(Geometric perception data)
══════════════════════════════

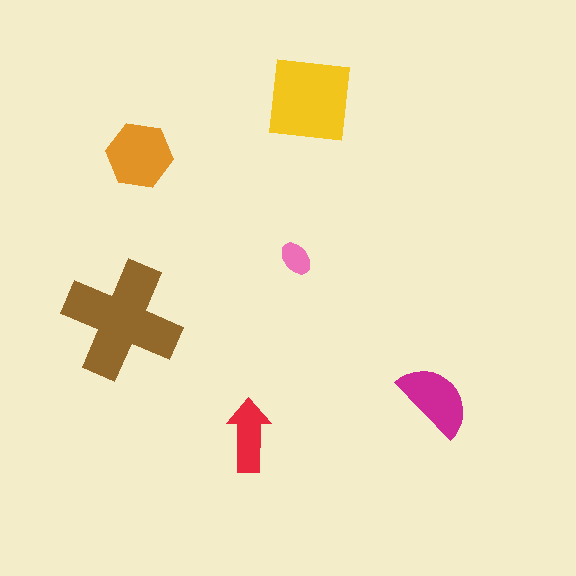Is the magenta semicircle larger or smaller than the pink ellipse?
Larger.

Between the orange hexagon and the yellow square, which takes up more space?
The yellow square.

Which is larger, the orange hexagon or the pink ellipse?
The orange hexagon.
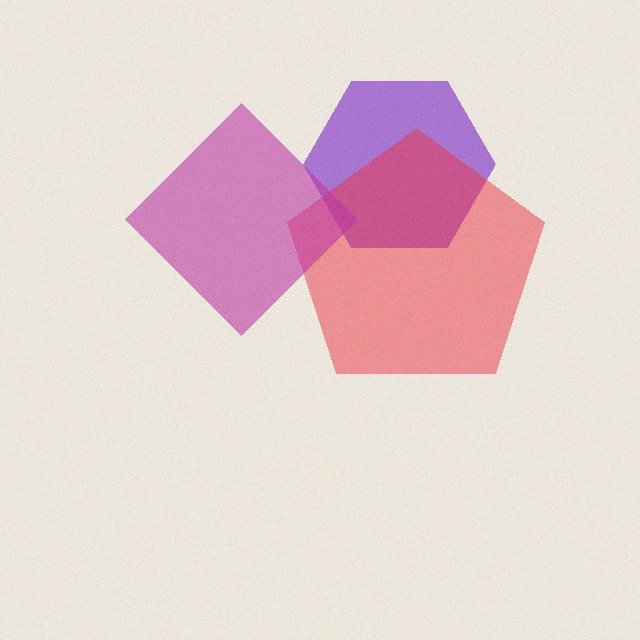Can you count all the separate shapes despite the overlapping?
Yes, there are 3 separate shapes.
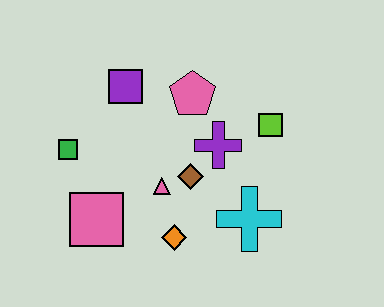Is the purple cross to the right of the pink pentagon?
Yes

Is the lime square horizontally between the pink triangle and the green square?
No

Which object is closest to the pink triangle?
The brown diamond is closest to the pink triangle.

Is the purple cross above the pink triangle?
Yes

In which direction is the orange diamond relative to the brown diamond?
The orange diamond is below the brown diamond.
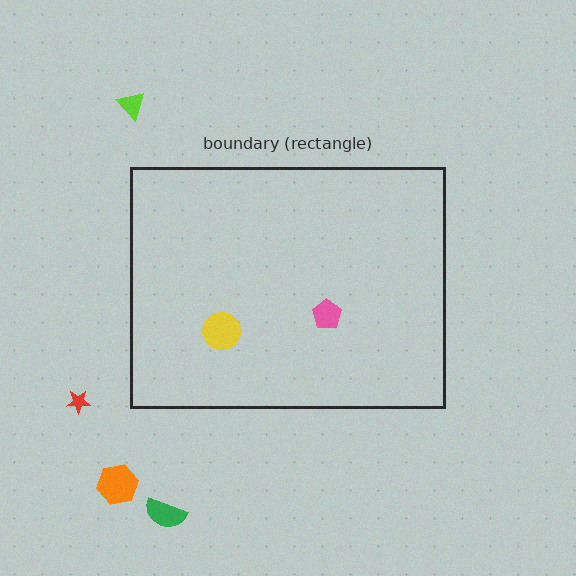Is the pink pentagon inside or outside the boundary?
Inside.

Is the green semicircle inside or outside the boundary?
Outside.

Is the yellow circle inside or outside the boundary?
Inside.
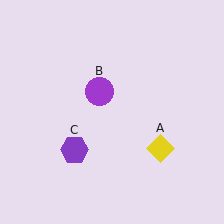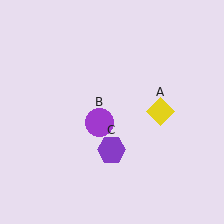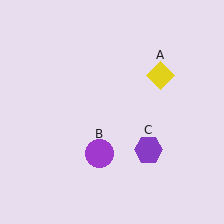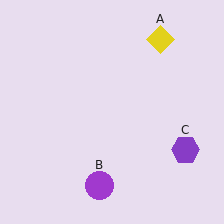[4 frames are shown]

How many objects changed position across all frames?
3 objects changed position: yellow diamond (object A), purple circle (object B), purple hexagon (object C).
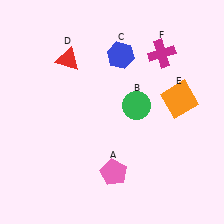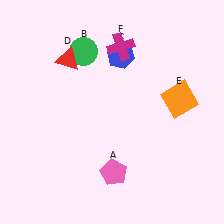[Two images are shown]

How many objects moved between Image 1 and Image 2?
2 objects moved between the two images.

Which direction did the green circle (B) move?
The green circle (B) moved up and to the left.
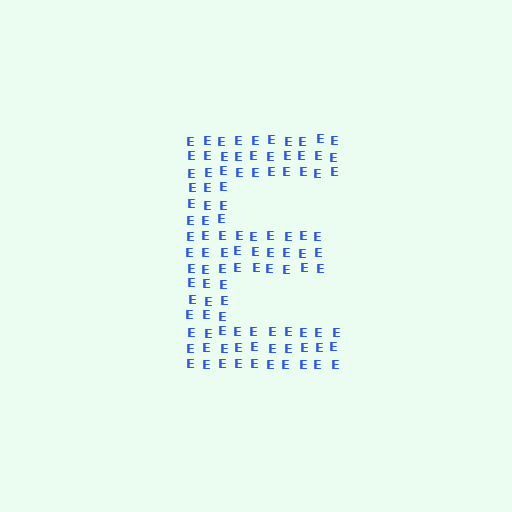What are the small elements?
The small elements are letter E's.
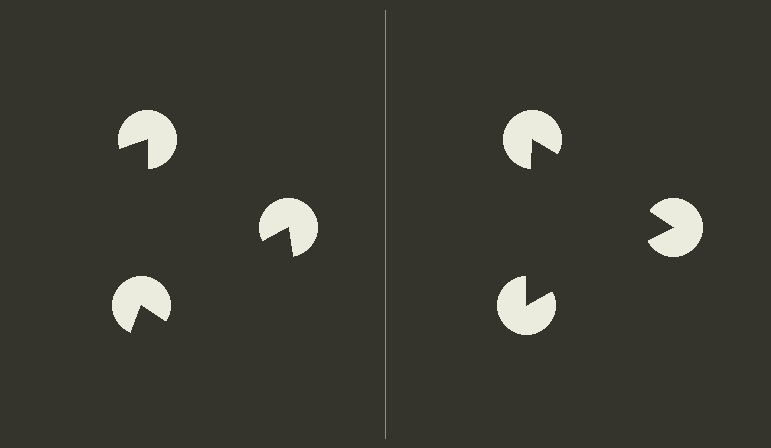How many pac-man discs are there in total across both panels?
6 — 3 on each side.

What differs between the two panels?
The pac-man discs are positioned identically on both sides; only the wedge orientations differ. On the right they align to a triangle; on the left they are misaligned.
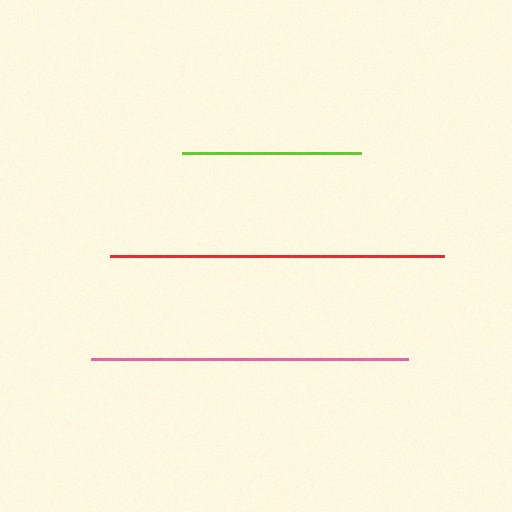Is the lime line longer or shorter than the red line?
The red line is longer than the lime line.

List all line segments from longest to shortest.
From longest to shortest: red and pink (about equal), lime.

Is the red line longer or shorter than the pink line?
The red and pink lines are approximately the same length (about 335 and 318 pixels).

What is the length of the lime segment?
The lime segment is approximately 179 pixels long.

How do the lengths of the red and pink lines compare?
The red and pink lines are approximately the same length.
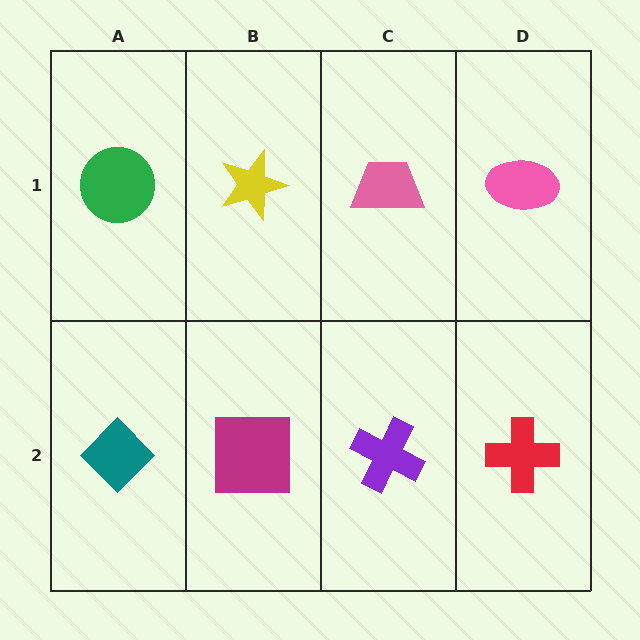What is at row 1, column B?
A yellow star.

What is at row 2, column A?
A teal diamond.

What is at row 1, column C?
A pink trapezoid.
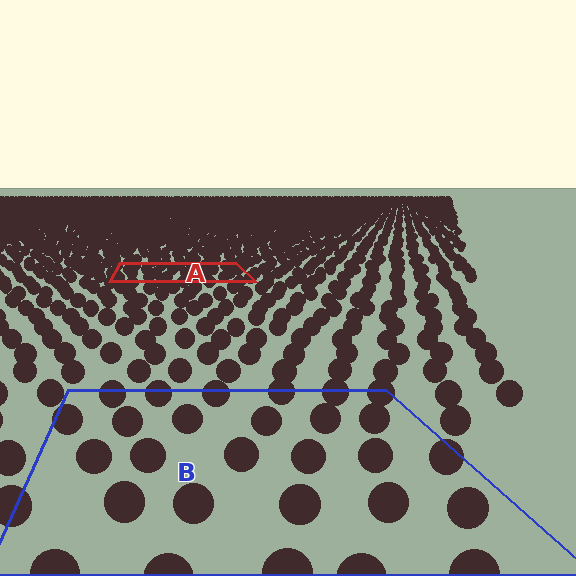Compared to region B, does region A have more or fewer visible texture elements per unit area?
Region A has more texture elements per unit area — they are packed more densely because it is farther away.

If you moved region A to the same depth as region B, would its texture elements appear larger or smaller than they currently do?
They would appear larger. At a closer depth, the same texture elements are projected at a bigger on-screen size.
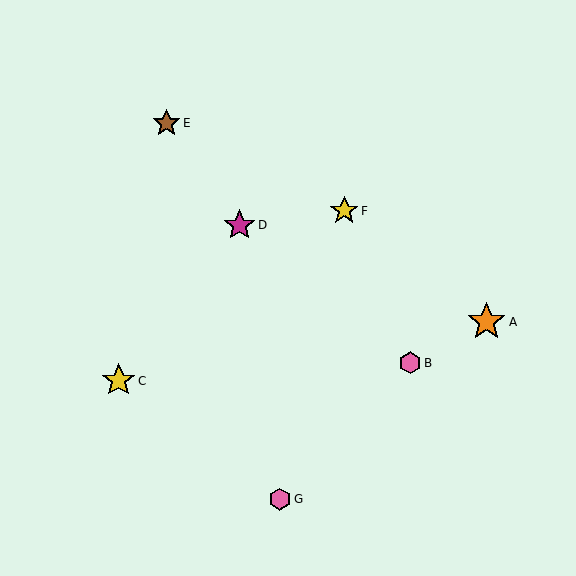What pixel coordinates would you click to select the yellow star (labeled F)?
Click at (344, 211) to select the yellow star F.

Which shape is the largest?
The orange star (labeled A) is the largest.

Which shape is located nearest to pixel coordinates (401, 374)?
The pink hexagon (labeled B) at (410, 363) is nearest to that location.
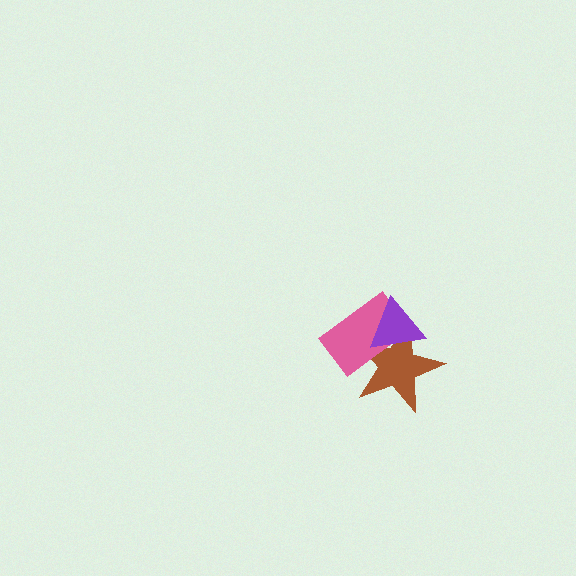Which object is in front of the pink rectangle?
The purple triangle is in front of the pink rectangle.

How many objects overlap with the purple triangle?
2 objects overlap with the purple triangle.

══════════════════════════════

All the lines above are to be given again exactly as they read, with the pictures removed.

Correct output
Is the magenta semicircle larger or smaller than the pink ellipse?
Larger.

Between the orange hexagon and the yellow square, which takes up more space?
The yellow square.

Which is larger, the orange hexagon or the pink ellipse?
The orange hexagon.
Can you count all the separate shapes despite the overlapping?
Yes, there are 3 separate shapes.
Is the purple cross to the right of the pink pentagon?
Yes

Is the lime square horizontally between the pink triangle and the green square?
No

Which object is closest to the pink triangle?
The brown diamond is closest to the pink triangle.

Is the purple cross above the pink triangle?
Yes

In which direction is the orange diamond relative to the brown diamond?
The orange diamond is below the brown diamond.
Is the pink pentagon inside or outside the boundary?
Inside.

Is the green semicircle inside or outside the boundary?
Outside.

Is the yellow circle inside or outside the boundary?
Inside.
[4 frames are shown]

How many objects changed position across all frames?
3 objects changed position: yellow diamond (object A), purple circle (object B), purple hexagon (object C).
[Two images are shown]

How many objects moved between Image 1 and Image 2?
2 objects moved between the two images.

Which direction did the green circle (B) move?
The green circle (B) moved up and to the left.
What are the small elements?
The small elements are letter E's.
How many pac-man discs are there in total across both panels?
6 — 3 on each side.

What differs between the two panels?
The pac-man discs are positioned identically on both sides; only the wedge orientations differ. On the right they align to a triangle; on the left they are misaligned.
Is the lime line longer or shorter than the red line?
The red line is longer than the lime line.

List all line segments from longest to shortest.
From longest to shortest: red and pink (about equal), lime.

Is the red line longer or shorter than the pink line?
The red and pink lines are approximately the same length (about 335 and 318 pixels).

What is the length of the lime segment?
The lime segment is approximately 179 pixels long.

How do the lengths of the red and pink lines compare?
The red and pink lines are approximately the same length.
What is at row 1, column B?
A yellow star.

What is at row 2, column A?
A teal diamond.

What is at row 1, column C?
A pink trapezoid.
Compared to region B, does region A have more or fewer visible texture elements per unit area?
Region A has more texture elements per unit area — they are packed more densely because it is farther away.

If you moved region A to the same depth as region B, would its texture elements appear larger or smaller than they currently do?
They would appear larger. At a closer depth, the same texture elements are projected at a bigger on-screen size.
What pixel coordinates would you click to select the yellow star (labeled F)?
Click at (344, 211) to select the yellow star F.

Which shape is the largest?
The orange star (labeled A) is the largest.

Which shape is located nearest to pixel coordinates (401, 374)?
The pink hexagon (labeled B) at (410, 363) is nearest to that location.
Which object is in front of the pink rectangle?
The purple triangle is in front of the pink rectangle.

How many objects overlap with the purple triangle?
2 objects overlap with the purple triangle.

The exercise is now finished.